Entries
--- start ---

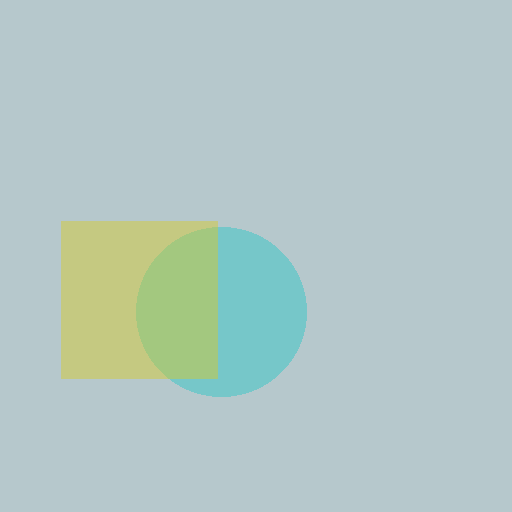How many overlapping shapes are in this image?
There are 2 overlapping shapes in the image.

--- end ---
--- start ---

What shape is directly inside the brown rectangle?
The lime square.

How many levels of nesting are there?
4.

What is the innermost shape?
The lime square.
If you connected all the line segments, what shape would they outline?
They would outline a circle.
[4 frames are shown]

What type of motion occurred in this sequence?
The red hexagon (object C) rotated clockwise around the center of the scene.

--- end ---

Starting with the line that contains "What shape is", repeat each line exactly, and stop once the line that contains "[4 frames are shown]" has been repeated.

What shape is directly inside the brown rectangle?
The lime square.

How many levels of nesting are there?
4.

What is the innermost shape?
The lime square.
If you connected all the line segments, what shape would they outline?
They would outline a circle.
[4 frames are shown]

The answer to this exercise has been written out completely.